### Description of the task:
Quote every line as written. Omit pictures.

*** Record extracts ***

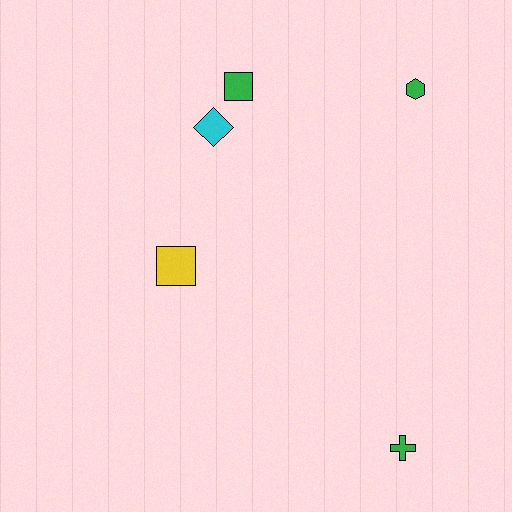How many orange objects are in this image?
There are no orange objects.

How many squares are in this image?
There are 2 squares.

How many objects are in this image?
There are 5 objects.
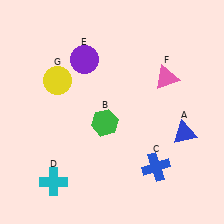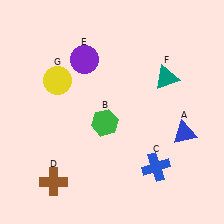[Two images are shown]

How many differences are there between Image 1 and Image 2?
There are 2 differences between the two images.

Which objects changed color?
D changed from cyan to brown. F changed from pink to teal.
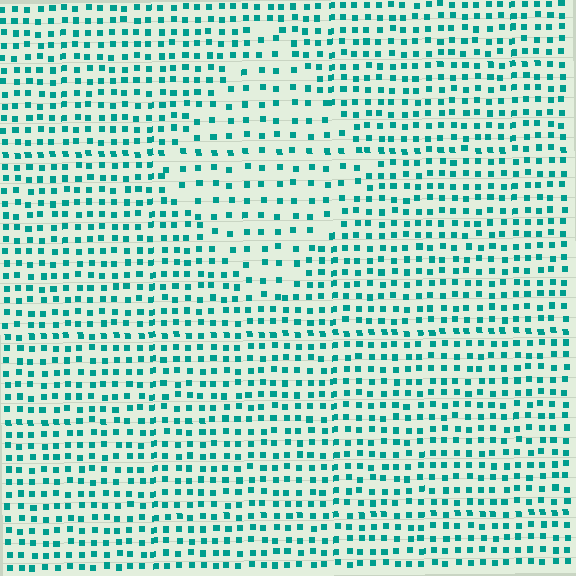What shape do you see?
I see a diamond.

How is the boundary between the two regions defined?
The boundary is defined by a change in element density (approximately 1.7x ratio). All elements are the same color, size, and shape.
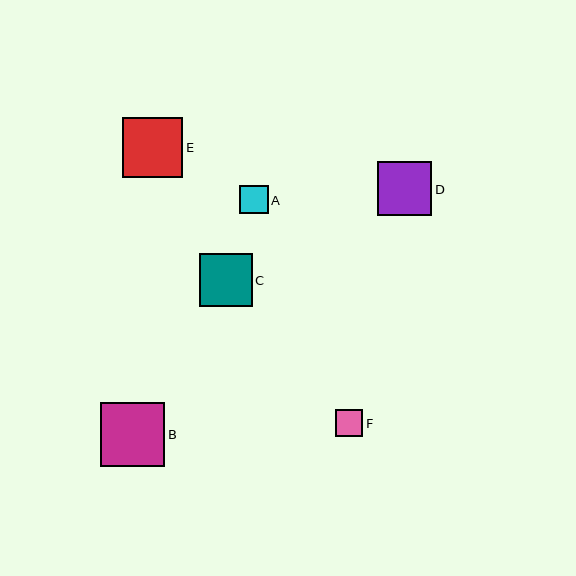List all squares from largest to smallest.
From largest to smallest: B, E, D, C, A, F.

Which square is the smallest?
Square F is the smallest with a size of approximately 27 pixels.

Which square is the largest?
Square B is the largest with a size of approximately 64 pixels.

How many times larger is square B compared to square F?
Square B is approximately 2.4 times the size of square F.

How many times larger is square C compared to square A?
Square C is approximately 1.8 times the size of square A.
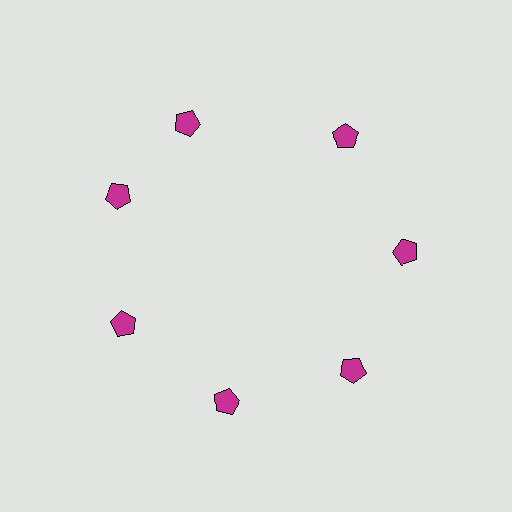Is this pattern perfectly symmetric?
No. The 7 magenta pentagons are arranged in a ring, but one element near the 12 o'clock position is rotated out of alignment along the ring, breaking the 7-fold rotational symmetry.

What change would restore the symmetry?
The symmetry would be restored by rotating it back into even spacing with its neighbors so that all 7 pentagons sit at equal angles and equal distance from the center.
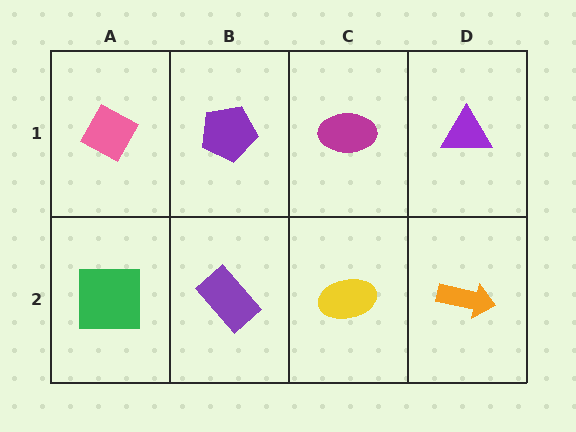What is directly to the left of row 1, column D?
A magenta ellipse.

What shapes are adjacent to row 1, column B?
A purple rectangle (row 2, column B), a pink diamond (row 1, column A), a magenta ellipse (row 1, column C).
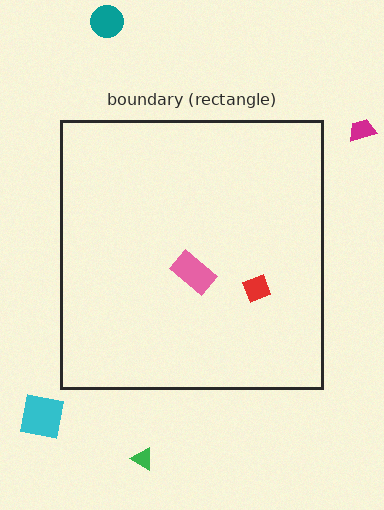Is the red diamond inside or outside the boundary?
Inside.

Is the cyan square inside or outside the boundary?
Outside.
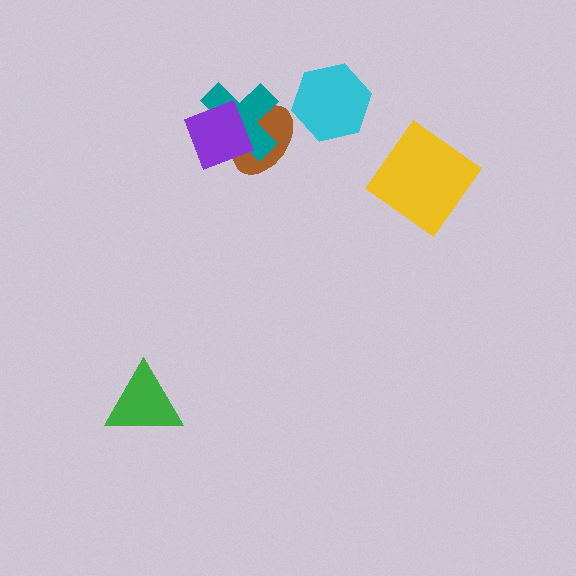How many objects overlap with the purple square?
2 objects overlap with the purple square.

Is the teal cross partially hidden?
Yes, it is partially covered by another shape.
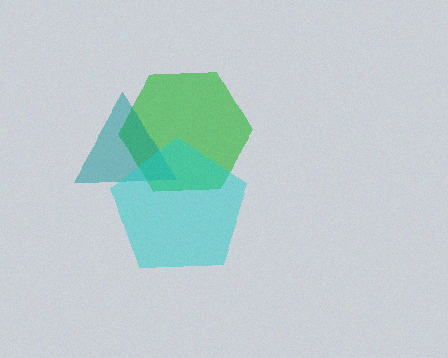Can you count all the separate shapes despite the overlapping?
Yes, there are 3 separate shapes.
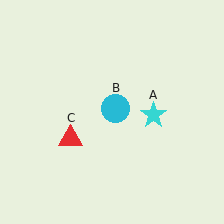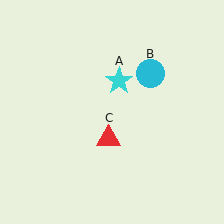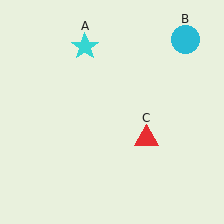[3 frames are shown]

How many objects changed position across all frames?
3 objects changed position: cyan star (object A), cyan circle (object B), red triangle (object C).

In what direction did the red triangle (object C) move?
The red triangle (object C) moved right.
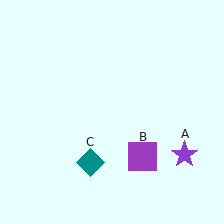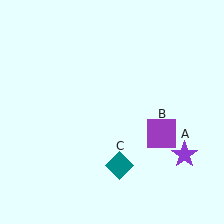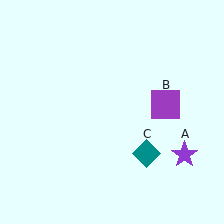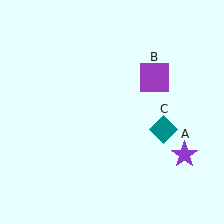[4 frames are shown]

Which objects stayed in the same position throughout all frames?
Purple star (object A) remained stationary.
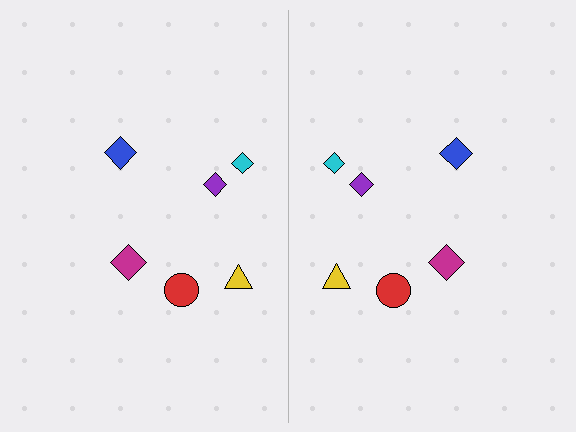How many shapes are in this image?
There are 12 shapes in this image.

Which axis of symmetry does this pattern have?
The pattern has a vertical axis of symmetry running through the center of the image.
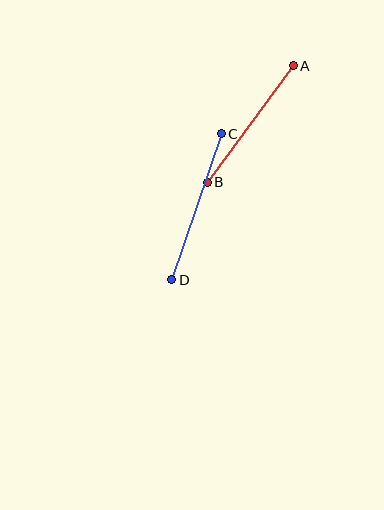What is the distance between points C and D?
The distance is approximately 154 pixels.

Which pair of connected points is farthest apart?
Points C and D are farthest apart.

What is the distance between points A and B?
The distance is approximately 145 pixels.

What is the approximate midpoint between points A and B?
The midpoint is at approximately (250, 124) pixels.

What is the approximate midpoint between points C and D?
The midpoint is at approximately (196, 207) pixels.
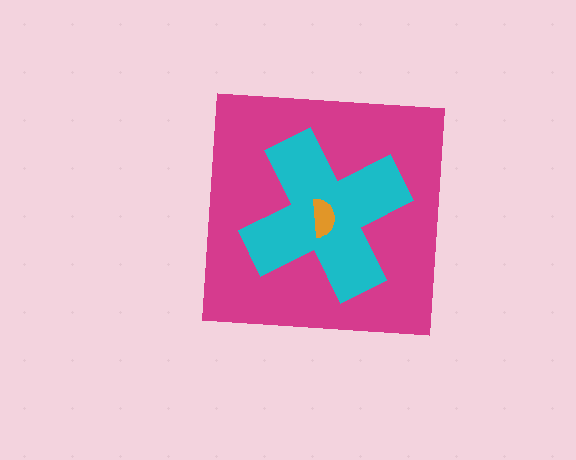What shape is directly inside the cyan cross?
The orange semicircle.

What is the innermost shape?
The orange semicircle.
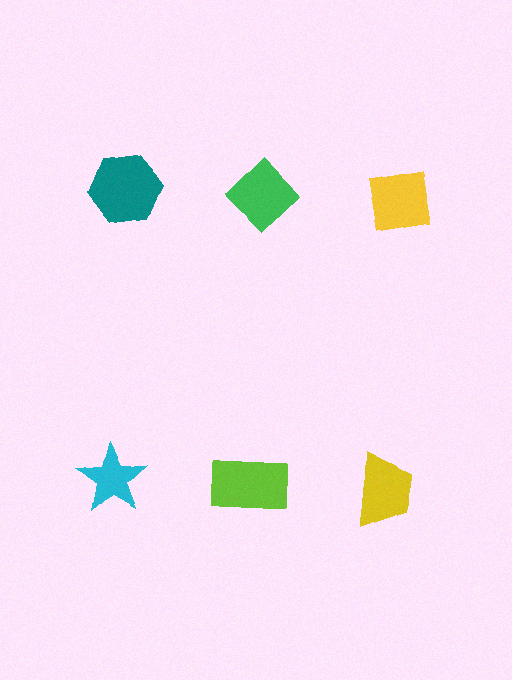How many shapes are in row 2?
3 shapes.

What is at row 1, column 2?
A green diamond.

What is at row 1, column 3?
A yellow square.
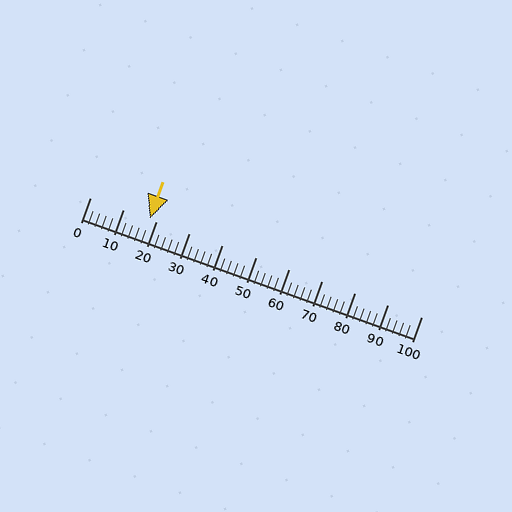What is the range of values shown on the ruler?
The ruler shows values from 0 to 100.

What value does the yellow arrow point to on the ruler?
The yellow arrow points to approximately 18.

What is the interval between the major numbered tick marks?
The major tick marks are spaced 10 units apart.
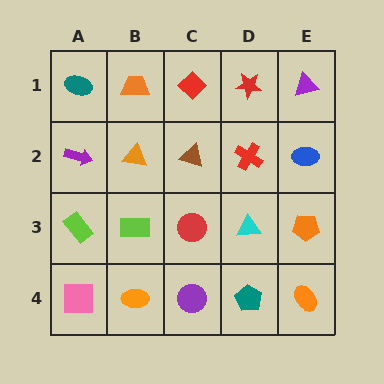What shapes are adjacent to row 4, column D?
A cyan triangle (row 3, column D), a purple circle (row 4, column C), an orange ellipse (row 4, column E).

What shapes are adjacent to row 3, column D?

***

### Answer to this exercise:
How many orange objects are in this image?
There are no orange objects.

How many squares are in this image?
There are 2 squares.

How many objects are in this image?
There are 5 objects.
[Two images are shown]

How many differences are there between Image 1 and Image 2?
There are 2 differences between the two images.

Which objects changed color?
D changed from cyan to brown. F changed from pink to teal.
What shape do you see?
I see a diamond.

How is the boundary between the two regions defined?
The boundary is defined by a change in element density (approximately 1.7x ratio). All elements are the same color, size, and shape.
List all squares from largest to smallest.
From largest to smallest: B, E, D, C, A, F.

Which square is the smallest?
Square F is the smallest with a size of approximately 27 pixels.

Which square is the largest?
Square B is the largest with a size of approximately 64 pixels.

How many times larger is square B compared to square F?
Square B is approximately 2.4 times the size of square F.

How many times larger is square C compared to square A?
Square C is approximately 1.8 times the size of square A.
Is this pattern perfectly symmetric?
No. The 7 magenta pentagons are arranged in a ring, but one element near the 12 o'clock position is rotated out of alignment along the ring, breaking the 7-fold rotational symmetry.

What change would restore the symmetry?
The symmetry would be restored by rotating it back into even spacing with its neighbors so that all 7 pentagons sit at equal angles and equal distance from the center.
What is directly to the left of row 1, column D?
A magenta ellipse.

What shapes are adjacent to row 1, column B?
A purple rectangle (row 2, column B), a pink diamond (row 1, column A), a magenta ellipse (row 1, column C).
Is the red diamond inside or outside the boundary?
Inside.

Is the cyan square inside or outside the boundary?
Outside.
How many objects overlap with the purple square?
2 objects overlap with the purple square.

Is the teal cross partially hidden?
Yes, it is partially covered by another shape.
Can you count all the separate shapes despite the overlapping?
Yes, there are 3 separate shapes.
[3 frames are shown]

How many objects changed position across all frames?
3 objects changed position: cyan star (object A), cyan circle (object B), red triangle (object C).

In what direction did the red triangle (object C) move?
The red triangle (object C) moved right.
[4 frames are shown]

Which objects stayed in the same position throughout all frames?
Purple star (object A) remained stationary.
How many shapes are in this image?
There are 12 shapes in this image.

Which axis of symmetry does this pattern have?
The pattern has a vertical axis of symmetry running through the center of the image.
What is the distance between points C and D?
The distance is approximately 154 pixels.

Which pair of connected points is farthest apart?
Points C and D are farthest apart.

What is the distance between points A and B?
The distance is approximately 145 pixels.

What is the approximate midpoint between points A and B?
The midpoint is at approximately (250, 124) pixels.

What is the approximate midpoint between points C and D?
The midpoint is at approximately (196, 207) pixels.
What shape is directly inside the cyan cross?
The orange semicircle.

What is the innermost shape?
The orange semicircle.
How many shapes are in row 2?
3 shapes.

What is at row 1, column 2?
A green diamond.

What is at row 1, column 3?
A yellow square.
What is the range of values shown on the ruler?
The ruler shows values from 0 to 100.

What value does the yellow arrow point to on the ruler?
The yellow arrow points to approximately 18.

What is the interval between the major numbered tick marks?
The major tick marks are spaced 10 units apart.
What shapes are adjacent to row 4, column D?
A cyan triangle (row 3, column D), a purple circle (row 4, column C), an orange ellipse (row 4, column E).

What shapes are adjacent to row 3, column D?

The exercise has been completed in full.